* START Data extract *

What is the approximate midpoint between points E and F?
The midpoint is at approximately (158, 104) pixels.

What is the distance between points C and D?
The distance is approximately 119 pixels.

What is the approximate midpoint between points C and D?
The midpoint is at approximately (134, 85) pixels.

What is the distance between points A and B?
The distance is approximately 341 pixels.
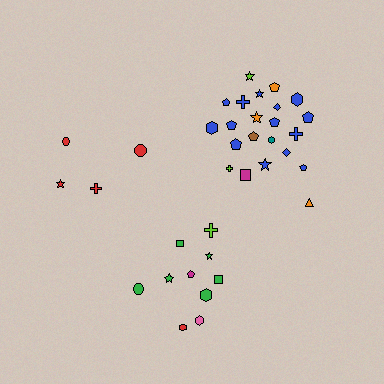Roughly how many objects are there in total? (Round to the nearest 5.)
Roughly 35 objects in total.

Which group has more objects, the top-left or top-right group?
The top-right group.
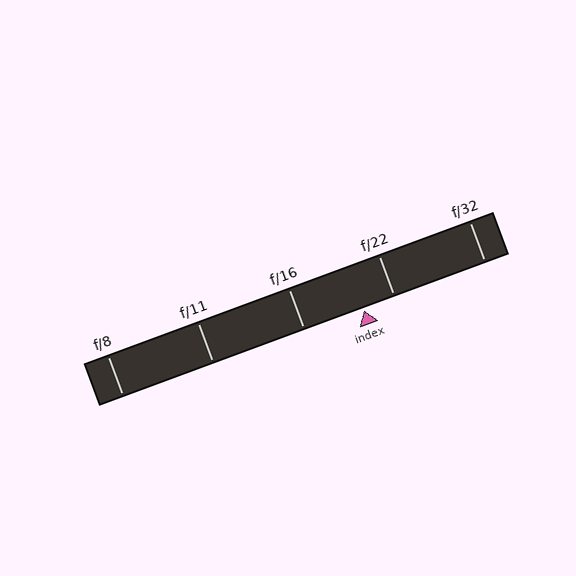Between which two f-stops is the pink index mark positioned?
The index mark is between f/16 and f/22.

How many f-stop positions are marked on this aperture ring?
There are 5 f-stop positions marked.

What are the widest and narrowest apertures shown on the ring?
The widest aperture shown is f/8 and the narrowest is f/32.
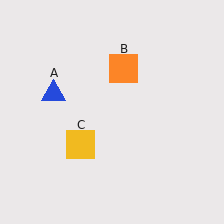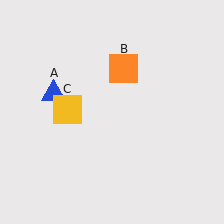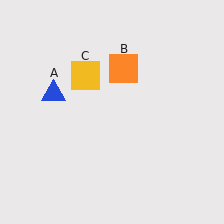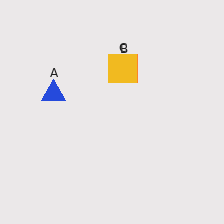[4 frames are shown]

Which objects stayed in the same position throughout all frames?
Blue triangle (object A) and orange square (object B) remained stationary.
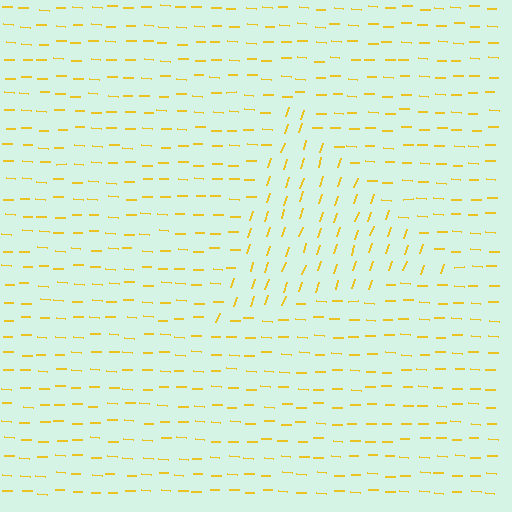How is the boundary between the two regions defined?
The boundary is defined purely by a change in line orientation (approximately 74 degrees difference). All lines are the same color and thickness.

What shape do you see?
I see a triangle.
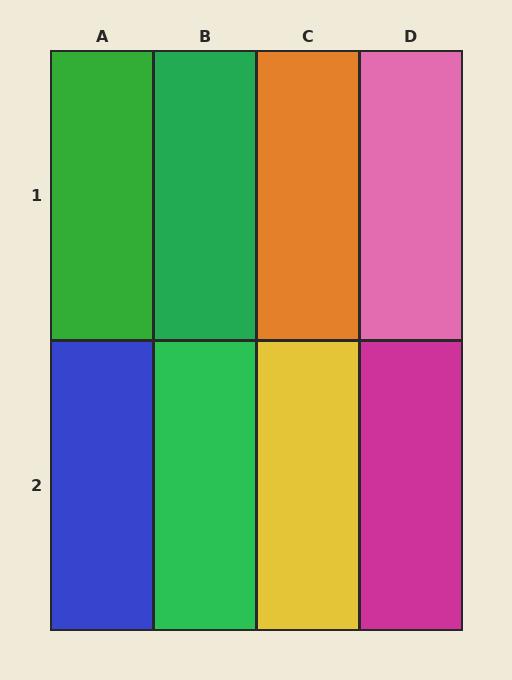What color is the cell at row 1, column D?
Pink.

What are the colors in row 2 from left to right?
Blue, green, yellow, magenta.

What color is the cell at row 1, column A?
Green.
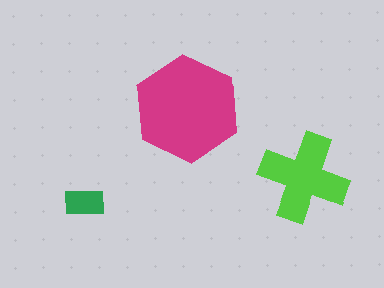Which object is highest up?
The magenta hexagon is topmost.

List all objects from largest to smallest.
The magenta hexagon, the lime cross, the green rectangle.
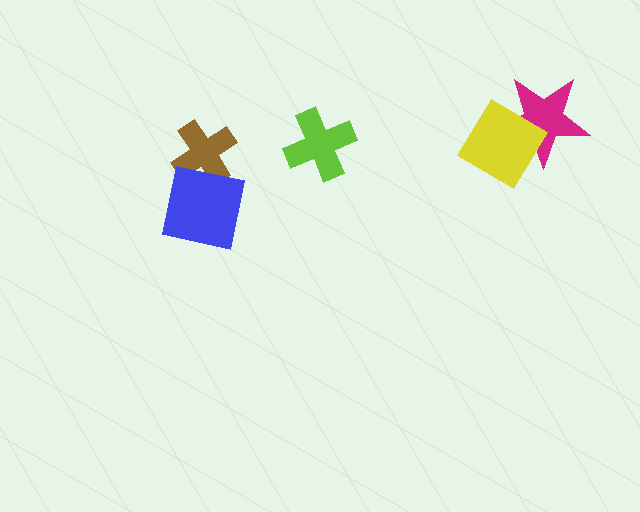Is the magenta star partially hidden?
Yes, it is partially covered by another shape.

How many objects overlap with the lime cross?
0 objects overlap with the lime cross.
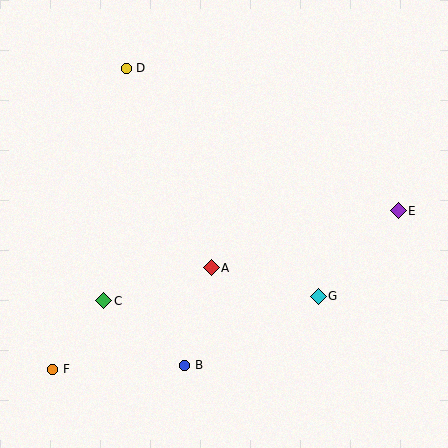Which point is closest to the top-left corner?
Point D is closest to the top-left corner.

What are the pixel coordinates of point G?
Point G is at (318, 296).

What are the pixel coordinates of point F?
Point F is at (53, 369).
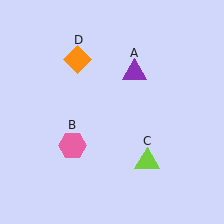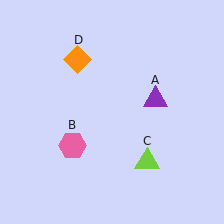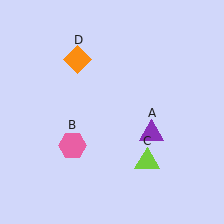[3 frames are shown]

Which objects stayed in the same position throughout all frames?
Pink hexagon (object B) and lime triangle (object C) and orange diamond (object D) remained stationary.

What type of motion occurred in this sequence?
The purple triangle (object A) rotated clockwise around the center of the scene.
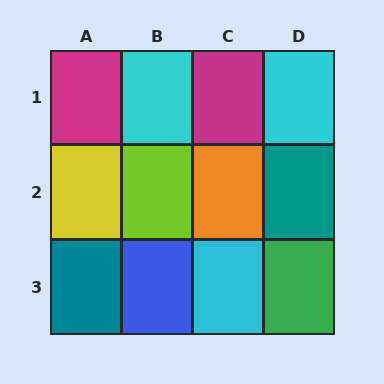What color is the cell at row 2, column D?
Teal.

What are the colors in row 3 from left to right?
Teal, blue, cyan, green.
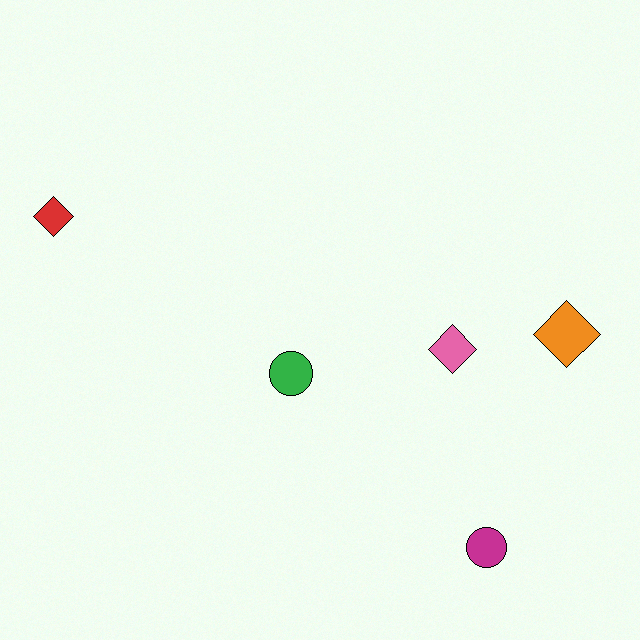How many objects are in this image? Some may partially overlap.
There are 5 objects.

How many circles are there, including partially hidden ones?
There are 2 circles.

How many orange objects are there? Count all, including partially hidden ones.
There is 1 orange object.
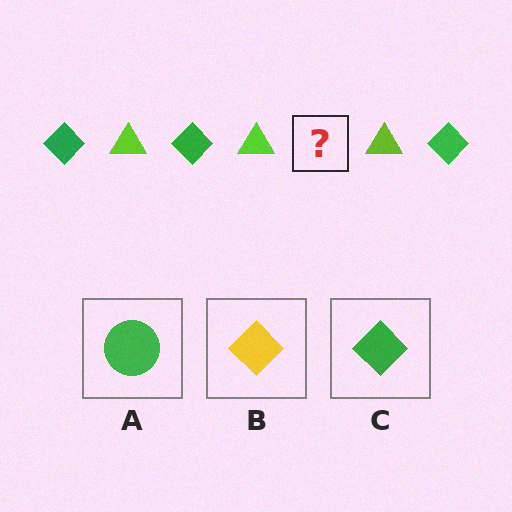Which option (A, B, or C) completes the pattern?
C.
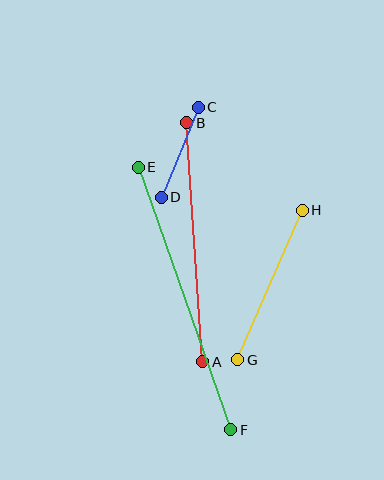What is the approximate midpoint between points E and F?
The midpoint is at approximately (184, 299) pixels.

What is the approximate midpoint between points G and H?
The midpoint is at approximately (270, 285) pixels.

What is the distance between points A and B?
The distance is approximately 240 pixels.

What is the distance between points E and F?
The distance is approximately 278 pixels.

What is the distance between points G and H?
The distance is approximately 163 pixels.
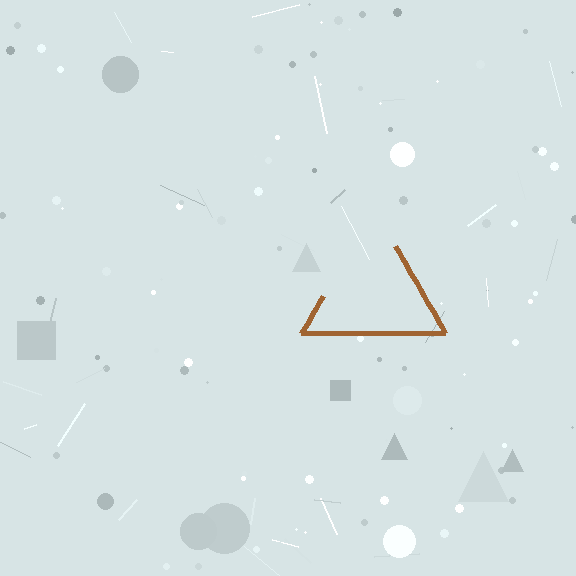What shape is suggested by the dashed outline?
The dashed outline suggests a triangle.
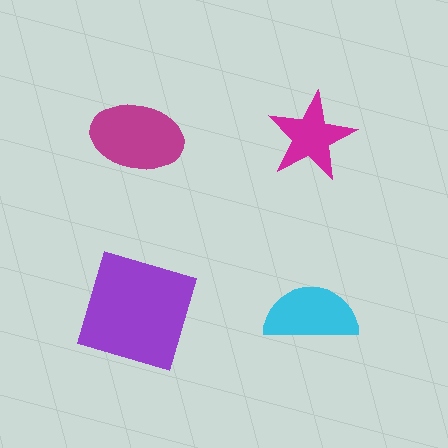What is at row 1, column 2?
A magenta star.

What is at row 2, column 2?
A cyan semicircle.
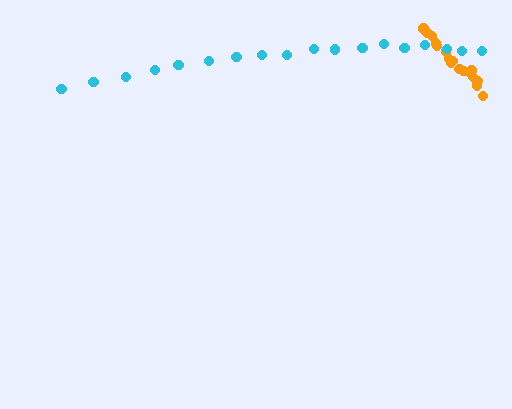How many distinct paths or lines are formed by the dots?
There are 2 distinct paths.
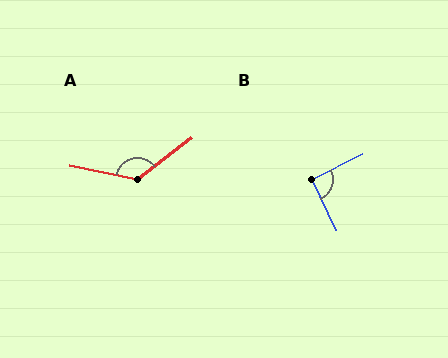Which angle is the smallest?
B, at approximately 91 degrees.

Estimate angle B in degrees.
Approximately 91 degrees.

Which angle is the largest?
A, at approximately 131 degrees.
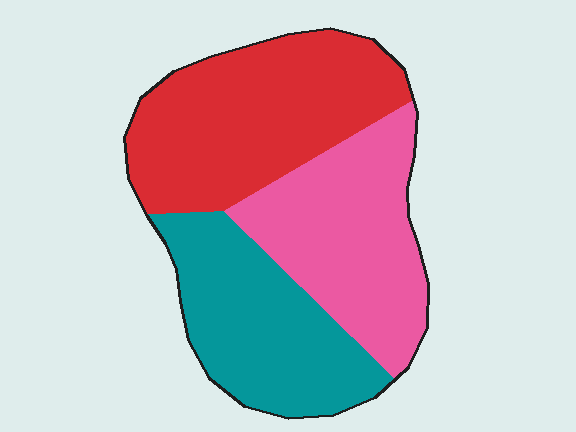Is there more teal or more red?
Red.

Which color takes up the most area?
Red, at roughly 40%.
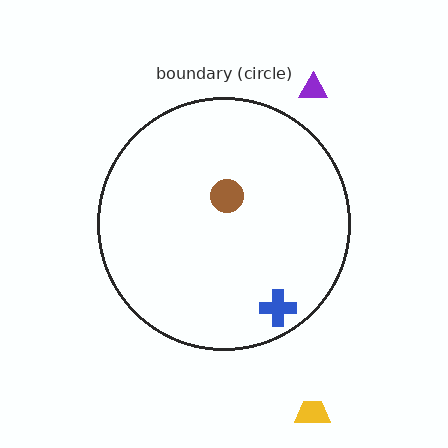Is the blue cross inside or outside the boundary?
Inside.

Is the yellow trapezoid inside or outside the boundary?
Outside.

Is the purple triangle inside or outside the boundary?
Outside.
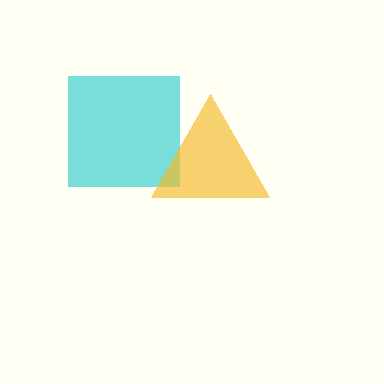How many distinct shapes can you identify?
There are 2 distinct shapes: a cyan square, a yellow triangle.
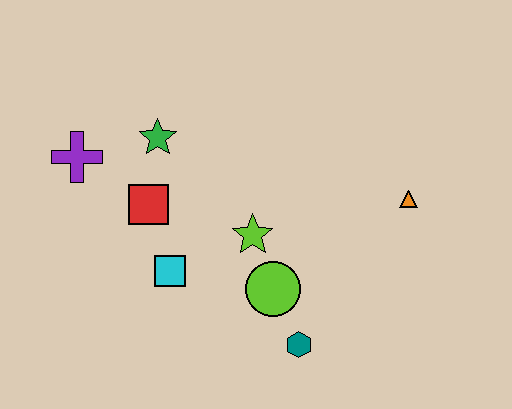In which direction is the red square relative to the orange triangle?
The red square is to the left of the orange triangle.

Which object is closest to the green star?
The red square is closest to the green star.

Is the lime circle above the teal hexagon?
Yes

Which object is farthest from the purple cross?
The orange triangle is farthest from the purple cross.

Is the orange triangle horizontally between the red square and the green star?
No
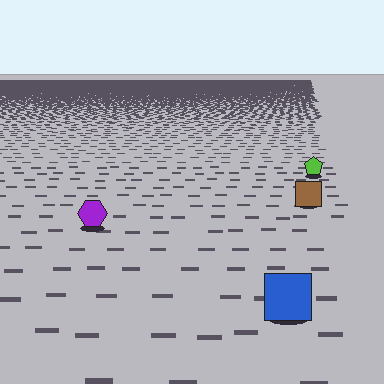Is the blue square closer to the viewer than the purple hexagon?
Yes. The blue square is closer — you can tell from the texture gradient: the ground texture is coarser near it.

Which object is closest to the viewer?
The blue square is closest. The texture marks near it are larger and more spread out.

* END Data extract *

Requirements:
Your task is to return the entries above exactly, with no pictures.

Solved exercise:
What is the approximate midpoint between points E and F?
The midpoint is at approximately (158, 104) pixels.

What is the distance between points C and D?
The distance is approximately 119 pixels.

What is the approximate midpoint between points C and D?
The midpoint is at approximately (134, 85) pixels.

What is the distance between points A and B?
The distance is approximately 341 pixels.
Roughly how many objects are there in total? (Round to the nearest 5.)
Roughly 35 objects in total.

Which group has more objects, the top-left or top-right group?
The top-right group.
Between which two f-stops is the pink index mark positioned?
The index mark is between f/16 and f/22.

How many f-stop positions are marked on this aperture ring?
There are 5 f-stop positions marked.

What are the widest and narrowest apertures shown on the ring?
The widest aperture shown is f/8 and the narrowest is f/32.
[4 frames are shown]

Which objects stayed in the same position throughout all frames?
Blue triangle (object A) and orange square (object B) remained stationary.
How is the boundary between the two regions defined?
The boundary is defined purely by a change in line orientation (approximately 74 degrees difference). All lines are the same color and thickness.

What shape do you see?
I see a triangle.
What color is the cell at row 1, column D?
Pink.

What are the colors in row 2 from left to right?
Blue, green, yellow, magenta.

What color is the cell at row 1, column A?
Green.
Which object is highest up?
The magenta hexagon is topmost.

List all objects from largest to smallest.
The magenta hexagon, the lime cross, the green rectangle.
Is the magenta star partially hidden?
Yes, it is partially covered by another shape.

How many objects overlap with the lime cross?
0 objects overlap with the lime cross.
Which point is closest to the top-left corner?
Point D is closest to the top-left corner.

What are the pixel coordinates of point G?
Point G is at (318, 296).

What are the pixel coordinates of point F?
Point F is at (53, 369).
[3 frames are shown]

Which objects stayed in the same position throughout all frames?
Pink hexagon (object B) and lime triangle (object C) and orange diamond (object D) remained stationary.

What type of motion occurred in this sequence?
The purple triangle (object A) rotated clockwise around the center of the scene.
What color is the cell at row 2, column D?
Teal.

What are the colors in row 3 from left to right?
Teal, blue, cyan, green.
How many objects are in this image? Some may partially overlap.
There are 5 objects.

How many circles are there, including partially hidden ones?
There are 2 circles.

How many orange objects are there? Count all, including partially hidden ones.
There is 1 orange object.
Which option (A, B, or C) completes the pattern?
C.
What is the approximate midpoint between points E and F?
The midpoint is at approximately (184, 299) pixels.

What is the approximate midpoint between points G and H?
The midpoint is at approximately (270, 285) pixels.

What is the distance between points A and B?
The distance is approximately 240 pixels.

What is the distance between points E and F?
The distance is approximately 278 pixels.

What is the distance between points G and H?
The distance is approximately 163 pixels.
What shape is suggested by the dashed outline?
The dashed outline suggests a triangle.
What is at row 1, column 2?
A magenta star.

What is at row 2, column 2?
A cyan semicircle.
How many distinct paths or lines are formed by the dots?
There are 2 distinct paths.
Which angle is the smallest?
B, at approximately 91 degrees.

Estimate angle B in degrees.
Approximately 91 degrees.

Which angle is the largest?
A, at approximately 131 degrees.
Is there more teal or more red?
Red.

Which color takes up the most area?
Red, at roughly 40%.
Is the blue cross inside or outside the boundary?
Inside.

Is the yellow trapezoid inside or outside the boundary?
Outside.

Is the purple triangle inside or outside the boundary?
Outside.
How many distinct shapes can you identify?
There are 2 distinct shapes: a cyan square, a yellow triangle.
In which direction is the red square relative to the orange triangle?
The red square is to the left of the orange triangle.

Which object is closest to the green star?
The red square is closest to the green star.

Is the lime circle above the teal hexagon?
Yes

Which object is farthest from the purple cross?
The orange triangle is farthest from the purple cross.

Is the orange triangle horizontally between the red square and the green star?
No
Is the blue square closer to the viewer than the purple hexagon?
Yes. The blue square is closer — you can tell from the texture gradient: the ground texture is coarser near it.

Which object is closest to the viewer?
The blue square is closest. The texture marks near it are larger and more spread out.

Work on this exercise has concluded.